** begin The records **

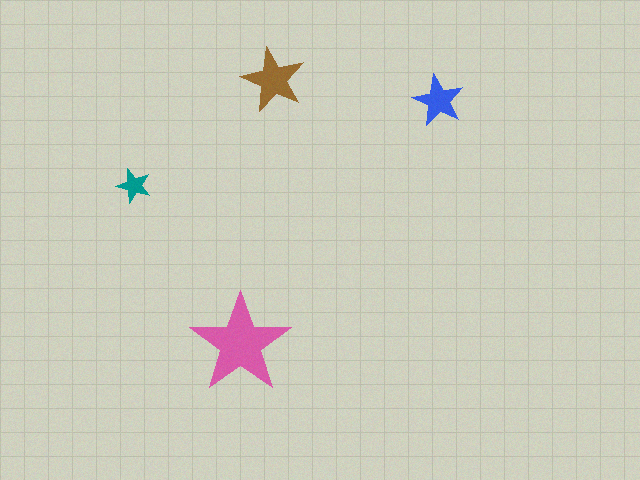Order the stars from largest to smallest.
the pink one, the brown one, the blue one, the teal one.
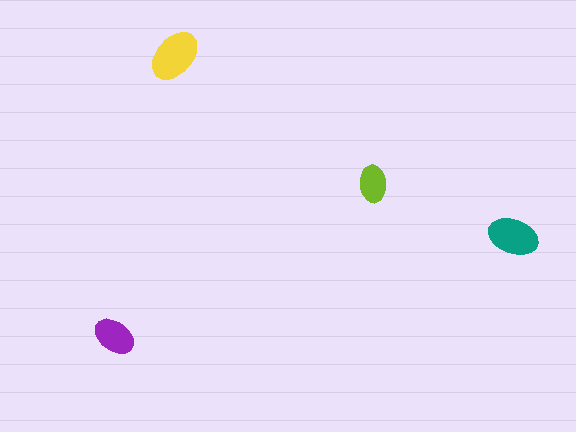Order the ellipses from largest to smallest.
the yellow one, the teal one, the purple one, the lime one.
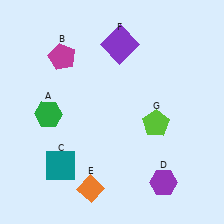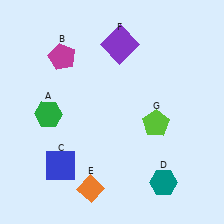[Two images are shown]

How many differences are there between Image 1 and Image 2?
There are 2 differences between the two images.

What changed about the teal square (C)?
In Image 1, C is teal. In Image 2, it changed to blue.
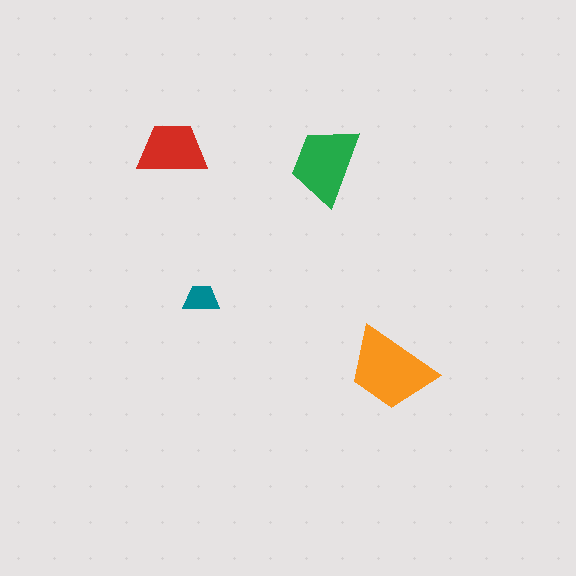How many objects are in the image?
There are 4 objects in the image.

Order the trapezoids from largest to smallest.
the orange one, the green one, the red one, the teal one.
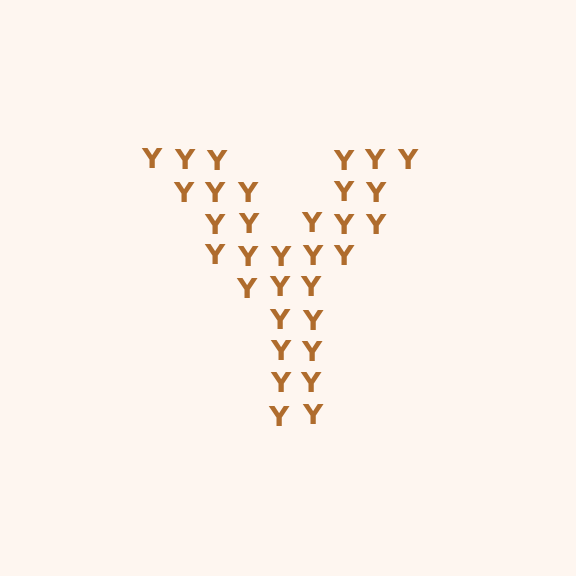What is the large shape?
The large shape is the letter Y.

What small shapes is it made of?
It is made of small letter Y's.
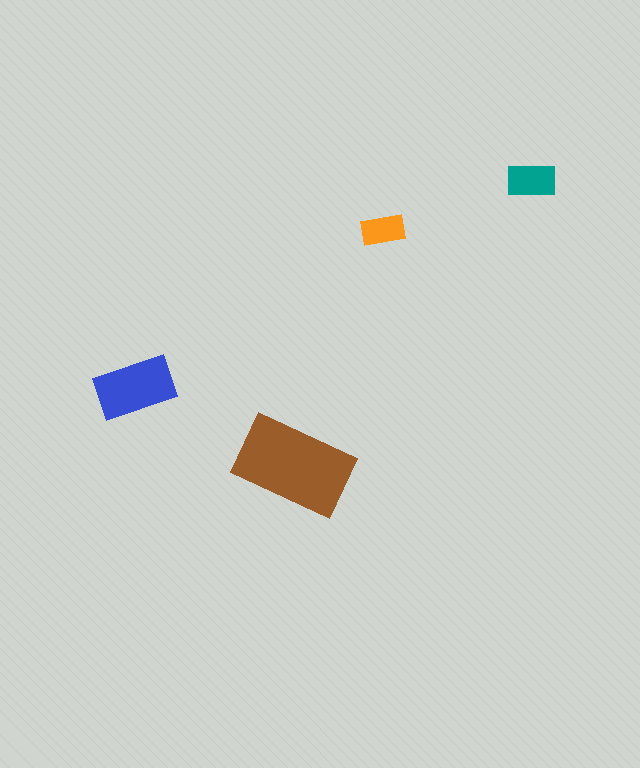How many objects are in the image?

** end The records **

» What to work on
Your task is to copy the entries in full and exactly, without any images.

» Answer to this task
Order the stars from largest to smallest.
the pink one, the brown one, the blue one, the teal one.
Order the ellipses from largest to smallest.
the yellow one, the teal one, the purple one, the lime one.
[Two images are shown]

How many differences are there between Image 1 and Image 2?
There are 2 differences between the two images.

What changed about the teal square (C)?
In Image 1, C is teal. In Image 2, it changed to blue.
How many objects are in the image?
There are 4 objects in the image.

Order the trapezoids from largest to smallest.
the orange one, the green one, the red one, the teal one.
What is the large shape?
The large shape is the letter Y.

What small shapes is it made of?
It is made of small letter Y's.
How many objects are in the image?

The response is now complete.